◆ **WHAT YOU WILL DO**
Give back exactly the lines of the data below, starting with the line that has "What are the grid coordinates of point D?" and going on through the line that has "Is this angle acute, right, or obtuse?".

◆ **SUPPLIED RECORDS**
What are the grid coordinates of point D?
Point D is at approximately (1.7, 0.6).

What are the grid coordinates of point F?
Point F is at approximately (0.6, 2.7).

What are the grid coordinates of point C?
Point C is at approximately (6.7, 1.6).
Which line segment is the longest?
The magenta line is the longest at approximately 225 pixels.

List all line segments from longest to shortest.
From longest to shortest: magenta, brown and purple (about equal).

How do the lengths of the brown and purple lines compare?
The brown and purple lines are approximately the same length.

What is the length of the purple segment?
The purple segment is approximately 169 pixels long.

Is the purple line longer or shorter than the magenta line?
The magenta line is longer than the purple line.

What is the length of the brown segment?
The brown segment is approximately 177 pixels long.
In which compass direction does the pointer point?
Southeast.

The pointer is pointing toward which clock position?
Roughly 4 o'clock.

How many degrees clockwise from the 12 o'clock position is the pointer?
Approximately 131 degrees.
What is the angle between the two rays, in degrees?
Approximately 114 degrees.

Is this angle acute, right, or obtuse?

==

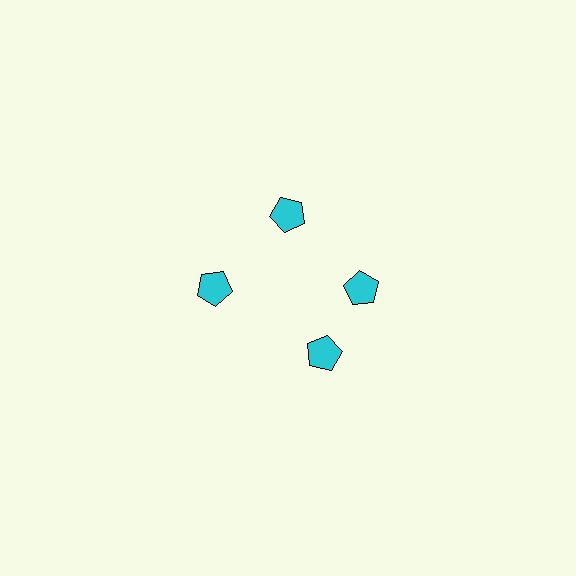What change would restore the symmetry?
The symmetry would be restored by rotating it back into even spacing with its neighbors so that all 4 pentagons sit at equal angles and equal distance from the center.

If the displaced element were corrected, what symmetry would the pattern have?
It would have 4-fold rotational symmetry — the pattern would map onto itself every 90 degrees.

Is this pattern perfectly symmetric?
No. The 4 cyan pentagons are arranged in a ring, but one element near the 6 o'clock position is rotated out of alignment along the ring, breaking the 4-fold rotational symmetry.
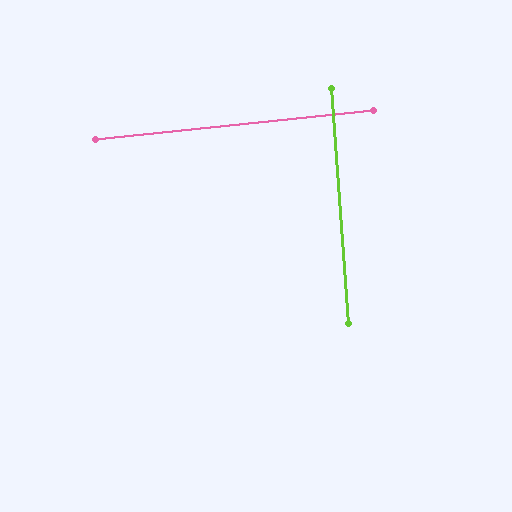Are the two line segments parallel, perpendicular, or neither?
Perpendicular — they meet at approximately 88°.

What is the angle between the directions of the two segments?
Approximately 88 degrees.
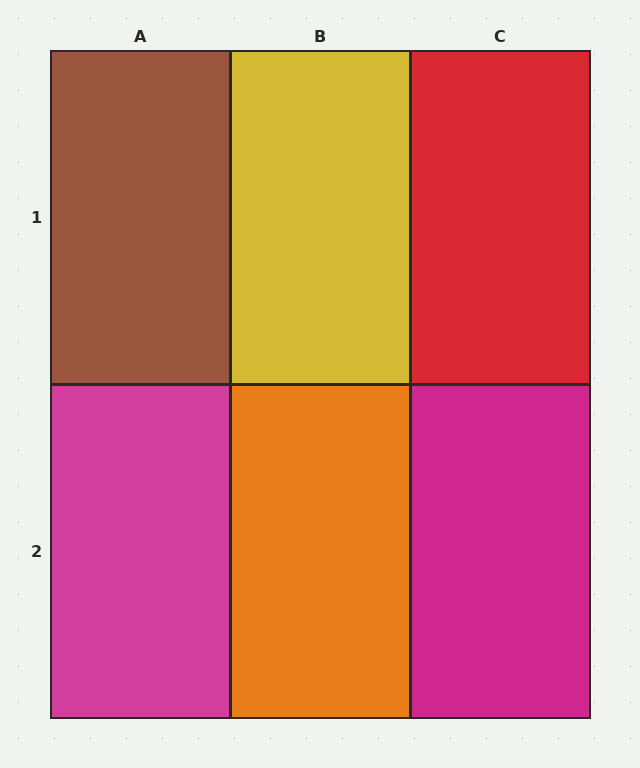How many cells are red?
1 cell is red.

* * *

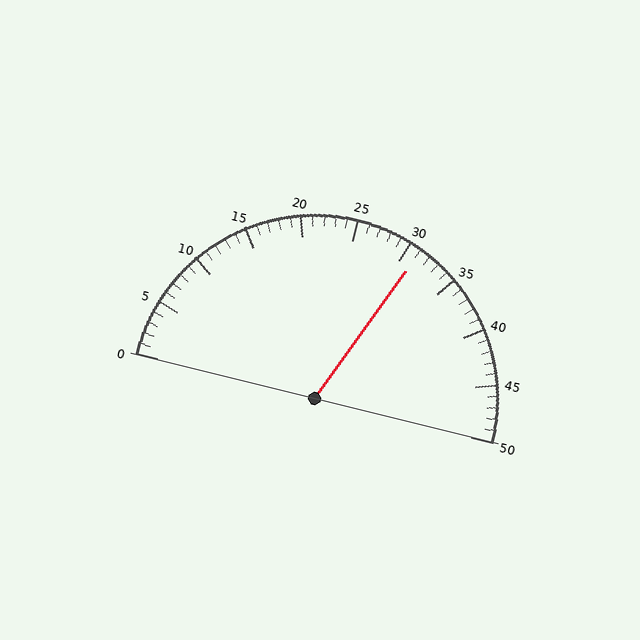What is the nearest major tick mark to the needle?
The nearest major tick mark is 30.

◆ **TASK OUTPUT**
What are the grid coordinates of point D?
Point D is at approximately (1.7, 0.6).

What are the grid coordinates of point F?
Point F is at approximately (0.6, 2.7).

What are the grid coordinates of point C?
Point C is at approximately (6.7, 1.6).
Which line segment is the longest?
The magenta line is the longest at approximately 225 pixels.

List all line segments from longest to shortest.
From longest to shortest: magenta, brown and purple (about equal).

How do the lengths of the brown and purple lines compare?
The brown and purple lines are approximately the same length.

What is the length of the purple segment?
The purple segment is approximately 169 pixels long.

Is the purple line longer or shorter than the magenta line?
The magenta line is longer than the purple line.

What is the length of the brown segment?
The brown segment is approximately 177 pixels long.
In which compass direction does the pointer point?
Southeast.

The pointer is pointing toward which clock position?
Roughly 4 o'clock.

How many degrees clockwise from the 12 o'clock position is the pointer?
Approximately 131 degrees.
What is the angle between the two rays, in degrees?
Approximately 114 degrees.

Is this angle acute, right, or obtuse?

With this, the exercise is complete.